• [GIVEN PROBLEM]
Find the lines containing the word "shown" and copy every one of them.

• [DATA IN THIS EXERCISE]
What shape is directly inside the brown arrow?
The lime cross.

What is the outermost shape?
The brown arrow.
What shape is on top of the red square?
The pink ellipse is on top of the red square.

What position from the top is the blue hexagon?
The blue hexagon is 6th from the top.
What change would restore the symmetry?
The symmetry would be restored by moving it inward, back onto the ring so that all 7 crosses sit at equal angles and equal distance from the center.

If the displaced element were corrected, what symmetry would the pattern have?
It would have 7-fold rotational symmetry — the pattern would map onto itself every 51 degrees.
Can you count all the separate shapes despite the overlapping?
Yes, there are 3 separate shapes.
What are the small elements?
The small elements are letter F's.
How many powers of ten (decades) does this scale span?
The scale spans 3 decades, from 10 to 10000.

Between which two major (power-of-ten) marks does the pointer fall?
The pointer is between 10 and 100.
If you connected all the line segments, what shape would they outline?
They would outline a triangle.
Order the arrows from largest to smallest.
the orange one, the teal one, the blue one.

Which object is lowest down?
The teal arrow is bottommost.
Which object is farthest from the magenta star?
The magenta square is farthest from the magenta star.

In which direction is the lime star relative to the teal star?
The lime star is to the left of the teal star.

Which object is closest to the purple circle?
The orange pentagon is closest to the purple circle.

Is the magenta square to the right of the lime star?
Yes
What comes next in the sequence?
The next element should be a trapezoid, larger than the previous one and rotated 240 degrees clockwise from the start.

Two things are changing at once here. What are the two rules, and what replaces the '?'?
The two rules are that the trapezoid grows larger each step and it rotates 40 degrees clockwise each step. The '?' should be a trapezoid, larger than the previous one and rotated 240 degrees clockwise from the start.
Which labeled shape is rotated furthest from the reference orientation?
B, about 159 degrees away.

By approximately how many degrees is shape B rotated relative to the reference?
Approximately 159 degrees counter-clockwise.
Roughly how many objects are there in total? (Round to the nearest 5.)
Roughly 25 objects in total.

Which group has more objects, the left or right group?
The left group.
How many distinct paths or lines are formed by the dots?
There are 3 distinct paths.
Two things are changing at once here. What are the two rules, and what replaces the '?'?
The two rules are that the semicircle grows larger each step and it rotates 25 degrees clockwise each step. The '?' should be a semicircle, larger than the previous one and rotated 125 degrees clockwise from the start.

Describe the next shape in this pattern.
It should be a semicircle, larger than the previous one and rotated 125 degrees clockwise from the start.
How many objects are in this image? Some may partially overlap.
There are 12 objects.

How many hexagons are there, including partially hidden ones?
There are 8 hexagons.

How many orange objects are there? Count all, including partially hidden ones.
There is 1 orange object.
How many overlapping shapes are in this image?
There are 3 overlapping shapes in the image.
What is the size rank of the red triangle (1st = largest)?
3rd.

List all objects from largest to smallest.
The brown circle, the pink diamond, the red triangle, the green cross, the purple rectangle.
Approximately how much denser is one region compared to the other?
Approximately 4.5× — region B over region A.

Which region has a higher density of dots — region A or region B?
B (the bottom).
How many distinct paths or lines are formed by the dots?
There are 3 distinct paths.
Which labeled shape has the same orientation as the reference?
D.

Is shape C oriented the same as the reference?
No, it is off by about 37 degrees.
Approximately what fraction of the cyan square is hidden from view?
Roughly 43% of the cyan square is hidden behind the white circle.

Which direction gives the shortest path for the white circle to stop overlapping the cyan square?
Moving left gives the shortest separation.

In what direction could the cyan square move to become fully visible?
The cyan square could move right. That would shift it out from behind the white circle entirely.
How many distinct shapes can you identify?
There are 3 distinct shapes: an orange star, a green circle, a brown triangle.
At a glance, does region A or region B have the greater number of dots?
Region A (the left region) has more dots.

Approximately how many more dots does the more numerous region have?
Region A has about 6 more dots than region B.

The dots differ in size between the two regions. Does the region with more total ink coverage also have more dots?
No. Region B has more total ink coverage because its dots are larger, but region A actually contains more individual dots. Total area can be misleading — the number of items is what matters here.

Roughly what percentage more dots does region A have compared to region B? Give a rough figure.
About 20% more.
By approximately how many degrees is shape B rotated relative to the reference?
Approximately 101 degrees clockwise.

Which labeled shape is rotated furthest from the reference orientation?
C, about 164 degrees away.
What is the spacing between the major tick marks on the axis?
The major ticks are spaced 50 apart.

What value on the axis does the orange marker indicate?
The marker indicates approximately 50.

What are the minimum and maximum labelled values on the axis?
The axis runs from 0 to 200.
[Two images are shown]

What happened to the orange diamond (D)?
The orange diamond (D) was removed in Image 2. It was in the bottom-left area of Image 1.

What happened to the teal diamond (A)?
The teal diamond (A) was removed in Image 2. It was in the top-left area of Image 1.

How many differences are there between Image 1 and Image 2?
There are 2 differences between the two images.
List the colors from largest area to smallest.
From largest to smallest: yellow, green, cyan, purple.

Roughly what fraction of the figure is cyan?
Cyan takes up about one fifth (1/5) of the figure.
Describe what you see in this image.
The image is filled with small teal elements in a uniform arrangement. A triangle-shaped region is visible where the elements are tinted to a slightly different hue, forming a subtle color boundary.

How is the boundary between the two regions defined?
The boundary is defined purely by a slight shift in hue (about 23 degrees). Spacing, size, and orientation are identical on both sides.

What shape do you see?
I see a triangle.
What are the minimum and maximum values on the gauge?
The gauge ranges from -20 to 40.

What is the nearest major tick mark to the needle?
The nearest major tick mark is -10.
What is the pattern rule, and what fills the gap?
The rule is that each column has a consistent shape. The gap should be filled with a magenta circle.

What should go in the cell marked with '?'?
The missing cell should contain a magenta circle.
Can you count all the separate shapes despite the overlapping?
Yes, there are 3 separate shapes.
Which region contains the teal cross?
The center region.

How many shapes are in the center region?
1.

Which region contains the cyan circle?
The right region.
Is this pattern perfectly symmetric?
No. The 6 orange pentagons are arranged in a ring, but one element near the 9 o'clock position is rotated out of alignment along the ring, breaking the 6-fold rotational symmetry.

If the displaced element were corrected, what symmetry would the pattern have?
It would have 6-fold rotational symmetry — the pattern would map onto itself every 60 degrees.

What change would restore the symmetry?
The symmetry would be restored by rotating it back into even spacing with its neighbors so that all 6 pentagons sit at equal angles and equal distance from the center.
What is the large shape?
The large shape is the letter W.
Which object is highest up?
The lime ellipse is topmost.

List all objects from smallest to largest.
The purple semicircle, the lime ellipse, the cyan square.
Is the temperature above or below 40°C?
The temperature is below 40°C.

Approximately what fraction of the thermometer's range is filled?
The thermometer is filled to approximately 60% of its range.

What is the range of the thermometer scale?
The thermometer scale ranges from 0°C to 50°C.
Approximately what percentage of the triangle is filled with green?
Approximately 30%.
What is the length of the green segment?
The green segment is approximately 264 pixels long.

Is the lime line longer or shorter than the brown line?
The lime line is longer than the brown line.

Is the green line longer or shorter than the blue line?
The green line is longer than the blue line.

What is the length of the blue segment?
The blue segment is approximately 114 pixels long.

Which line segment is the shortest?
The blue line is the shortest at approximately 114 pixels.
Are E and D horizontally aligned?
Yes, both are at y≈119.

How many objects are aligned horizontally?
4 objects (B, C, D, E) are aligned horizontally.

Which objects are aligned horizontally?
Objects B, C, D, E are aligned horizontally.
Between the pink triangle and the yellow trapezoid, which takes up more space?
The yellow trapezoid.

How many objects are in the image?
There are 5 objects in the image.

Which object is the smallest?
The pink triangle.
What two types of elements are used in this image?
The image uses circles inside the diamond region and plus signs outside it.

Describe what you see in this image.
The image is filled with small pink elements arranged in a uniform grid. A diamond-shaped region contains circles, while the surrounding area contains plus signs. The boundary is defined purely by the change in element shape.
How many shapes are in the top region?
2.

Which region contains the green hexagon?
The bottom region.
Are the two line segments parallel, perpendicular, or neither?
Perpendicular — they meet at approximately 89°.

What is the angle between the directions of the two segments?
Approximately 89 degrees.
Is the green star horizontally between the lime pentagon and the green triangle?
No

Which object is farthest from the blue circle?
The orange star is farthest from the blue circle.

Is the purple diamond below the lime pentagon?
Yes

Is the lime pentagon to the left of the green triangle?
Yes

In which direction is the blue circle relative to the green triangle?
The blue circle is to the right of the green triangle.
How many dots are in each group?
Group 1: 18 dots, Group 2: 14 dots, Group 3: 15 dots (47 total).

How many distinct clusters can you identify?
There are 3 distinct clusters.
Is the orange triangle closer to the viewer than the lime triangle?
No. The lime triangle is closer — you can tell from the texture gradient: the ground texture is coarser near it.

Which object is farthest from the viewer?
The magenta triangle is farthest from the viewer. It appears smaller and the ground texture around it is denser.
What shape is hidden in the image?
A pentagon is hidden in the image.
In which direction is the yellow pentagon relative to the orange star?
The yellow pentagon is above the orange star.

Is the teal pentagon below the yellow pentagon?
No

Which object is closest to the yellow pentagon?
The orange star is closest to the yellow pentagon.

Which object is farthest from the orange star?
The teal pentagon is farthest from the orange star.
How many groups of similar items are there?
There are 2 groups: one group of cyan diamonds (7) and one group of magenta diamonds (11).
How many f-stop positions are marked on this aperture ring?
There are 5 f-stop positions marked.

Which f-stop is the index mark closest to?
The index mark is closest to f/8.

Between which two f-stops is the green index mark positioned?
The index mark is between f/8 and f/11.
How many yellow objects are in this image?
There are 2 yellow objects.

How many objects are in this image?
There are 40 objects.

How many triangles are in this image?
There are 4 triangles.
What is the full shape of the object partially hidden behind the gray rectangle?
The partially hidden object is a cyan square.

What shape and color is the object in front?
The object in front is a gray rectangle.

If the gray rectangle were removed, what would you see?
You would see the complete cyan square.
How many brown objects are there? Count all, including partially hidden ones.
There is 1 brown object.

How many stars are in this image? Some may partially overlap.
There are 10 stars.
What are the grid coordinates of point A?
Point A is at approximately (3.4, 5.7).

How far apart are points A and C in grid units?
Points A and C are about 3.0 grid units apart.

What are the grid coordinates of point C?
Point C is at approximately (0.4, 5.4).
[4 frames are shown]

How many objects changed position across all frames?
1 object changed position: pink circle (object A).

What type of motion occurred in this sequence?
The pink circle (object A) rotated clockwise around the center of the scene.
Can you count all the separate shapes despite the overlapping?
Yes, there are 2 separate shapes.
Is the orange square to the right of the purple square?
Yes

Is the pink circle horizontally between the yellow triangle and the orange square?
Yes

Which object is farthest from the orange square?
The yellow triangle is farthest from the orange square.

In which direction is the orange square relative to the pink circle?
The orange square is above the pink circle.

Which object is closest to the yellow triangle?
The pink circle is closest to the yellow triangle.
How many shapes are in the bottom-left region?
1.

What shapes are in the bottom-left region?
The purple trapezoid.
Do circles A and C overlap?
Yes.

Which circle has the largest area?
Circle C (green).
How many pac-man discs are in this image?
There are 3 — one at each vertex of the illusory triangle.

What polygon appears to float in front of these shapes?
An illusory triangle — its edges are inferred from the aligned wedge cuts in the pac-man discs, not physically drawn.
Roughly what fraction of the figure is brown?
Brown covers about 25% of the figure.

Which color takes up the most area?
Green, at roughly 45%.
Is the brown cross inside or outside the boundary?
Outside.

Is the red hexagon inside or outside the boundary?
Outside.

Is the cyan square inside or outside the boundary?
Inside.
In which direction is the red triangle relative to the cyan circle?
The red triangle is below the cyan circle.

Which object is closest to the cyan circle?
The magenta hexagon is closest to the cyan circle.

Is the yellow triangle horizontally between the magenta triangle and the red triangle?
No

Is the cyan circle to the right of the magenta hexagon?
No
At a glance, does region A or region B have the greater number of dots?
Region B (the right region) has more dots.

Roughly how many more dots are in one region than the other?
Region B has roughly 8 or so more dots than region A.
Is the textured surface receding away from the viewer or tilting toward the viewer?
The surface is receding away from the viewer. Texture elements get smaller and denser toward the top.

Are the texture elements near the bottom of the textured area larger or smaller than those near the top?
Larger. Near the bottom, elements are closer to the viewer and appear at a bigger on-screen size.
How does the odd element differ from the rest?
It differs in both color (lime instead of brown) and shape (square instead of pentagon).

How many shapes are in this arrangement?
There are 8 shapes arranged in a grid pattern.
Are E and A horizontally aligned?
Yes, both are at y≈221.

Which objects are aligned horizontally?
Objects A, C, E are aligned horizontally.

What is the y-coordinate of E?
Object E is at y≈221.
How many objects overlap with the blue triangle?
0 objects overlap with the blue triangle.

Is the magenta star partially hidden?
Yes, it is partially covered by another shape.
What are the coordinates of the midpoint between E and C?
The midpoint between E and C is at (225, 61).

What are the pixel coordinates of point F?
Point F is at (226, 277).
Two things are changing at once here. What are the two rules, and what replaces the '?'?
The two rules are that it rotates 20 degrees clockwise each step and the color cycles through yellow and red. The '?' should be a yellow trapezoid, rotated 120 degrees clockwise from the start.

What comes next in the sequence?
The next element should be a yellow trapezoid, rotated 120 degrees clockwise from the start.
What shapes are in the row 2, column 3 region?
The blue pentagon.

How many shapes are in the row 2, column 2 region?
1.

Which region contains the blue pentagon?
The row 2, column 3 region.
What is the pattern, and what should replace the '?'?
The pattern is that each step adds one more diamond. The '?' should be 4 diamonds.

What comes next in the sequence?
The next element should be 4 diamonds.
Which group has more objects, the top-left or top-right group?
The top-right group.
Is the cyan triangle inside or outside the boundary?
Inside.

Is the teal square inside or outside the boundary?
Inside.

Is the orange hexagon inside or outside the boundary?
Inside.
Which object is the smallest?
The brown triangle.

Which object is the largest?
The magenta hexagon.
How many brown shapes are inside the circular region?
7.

• [WORKED ANSWER]
[Two images are shown]
[4 frames are shown]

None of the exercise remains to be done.